(Extracted data entries)
# # #

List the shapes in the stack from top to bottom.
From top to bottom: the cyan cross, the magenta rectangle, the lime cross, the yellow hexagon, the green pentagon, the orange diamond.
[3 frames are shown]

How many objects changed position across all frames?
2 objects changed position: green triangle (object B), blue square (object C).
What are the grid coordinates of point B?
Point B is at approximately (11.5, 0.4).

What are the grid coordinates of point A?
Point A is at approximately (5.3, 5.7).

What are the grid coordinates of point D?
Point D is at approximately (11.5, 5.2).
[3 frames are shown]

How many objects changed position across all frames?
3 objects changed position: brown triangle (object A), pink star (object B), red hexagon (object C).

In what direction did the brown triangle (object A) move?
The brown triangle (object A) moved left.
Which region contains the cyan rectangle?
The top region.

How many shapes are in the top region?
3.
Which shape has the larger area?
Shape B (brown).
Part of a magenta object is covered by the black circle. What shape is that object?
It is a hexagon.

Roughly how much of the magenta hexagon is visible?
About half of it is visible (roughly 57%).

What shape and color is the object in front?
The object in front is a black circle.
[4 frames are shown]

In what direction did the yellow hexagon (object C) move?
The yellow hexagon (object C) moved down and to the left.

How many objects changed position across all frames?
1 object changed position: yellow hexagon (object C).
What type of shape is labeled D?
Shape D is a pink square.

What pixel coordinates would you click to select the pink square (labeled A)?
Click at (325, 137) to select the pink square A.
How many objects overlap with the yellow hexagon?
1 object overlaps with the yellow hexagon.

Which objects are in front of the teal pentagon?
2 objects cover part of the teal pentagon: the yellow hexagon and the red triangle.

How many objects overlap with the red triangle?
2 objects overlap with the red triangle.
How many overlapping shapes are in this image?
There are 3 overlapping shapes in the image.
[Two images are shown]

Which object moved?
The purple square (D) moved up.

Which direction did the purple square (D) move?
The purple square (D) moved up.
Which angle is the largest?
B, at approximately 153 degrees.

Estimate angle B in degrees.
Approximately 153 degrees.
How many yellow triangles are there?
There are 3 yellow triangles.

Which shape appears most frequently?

# # #

● STATED PROBLEM
Exactly as written, please output every entry.

● FULL SOLUTION
List the shapes in the stack from top to bottom.
From top to bottom: the cyan cross, the magenta rectangle, the lime cross, the yellow hexagon, the green pentagon, the orange diamond.
[3 frames are shown]

How many objects changed position across all frames?
2 objects changed position: green triangle (object B), blue square (object C).
What are the grid coordinates of point B?
Point B is at approximately (11.5, 0.4).

What are the grid coordinates of point A?
Point A is at approximately (5.3, 5.7).

What are the grid coordinates of point D?
Point D is at approximately (11.5, 5.2).
[3 frames are shown]

How many objects changed position across all frames?
3 objects changed position: brown triangle (object A), pink star (object B), red hexagon (object C).

In what direction did the brown triangle (object A) move?
The brown triangle (object A) moved left.
Which region contains the cyan rectangle?
The top region.

How many shapes are in the top region?
3.
Which shape has the larger area?
Shape B (brown).
Part of a magenta object is covered by the black circle. What shape is that object?
It is a hexagon.

Roughly how much of the magenta hexagon is visible?
About half of it is visible (roughly 57%).

What shape and color is the object in front?
The object in front is a black circle.
[4 frames are shown]

In what direction did the yellow hexagon (object C) move?
The yellow hexagon (object C) moved down and to the left.

How many objects changed position across all frames?
1 object changed position: yellow hexagon (object C).
What type of shape is labeled D?
Shape D is a pink square.

What pixel coordinates would you click to select the pink square (labeled A)?
Click at (325, 137) to select the pink square A.
How many objects overlap with the yellow hexagon?
1 object overlaps with the yellow hexagon.

Which objects are in front of the teal pentagon?
2 objects cover part of the teal pentagon: the yellow hexagon and the red triangle.

How many objects overlap with the red triangle?
2 objects overlap with the red triangle.
How many overlapping shapes are in this image?
There are 3 overlapping shapes in the image.
[Two images are shown]

Which object moved?
The purple square (D) moved up.

Which direction did the purple square (D) move?
The purple square (D) moved up.
Which angle is the largest?
B, at approximately 153 degrees.

Estimate angle B in degrees.
Approximately 153 degrees.
How many yellow triangles are there?
There are 3 yellow triangles.

Which shape appears most frequently?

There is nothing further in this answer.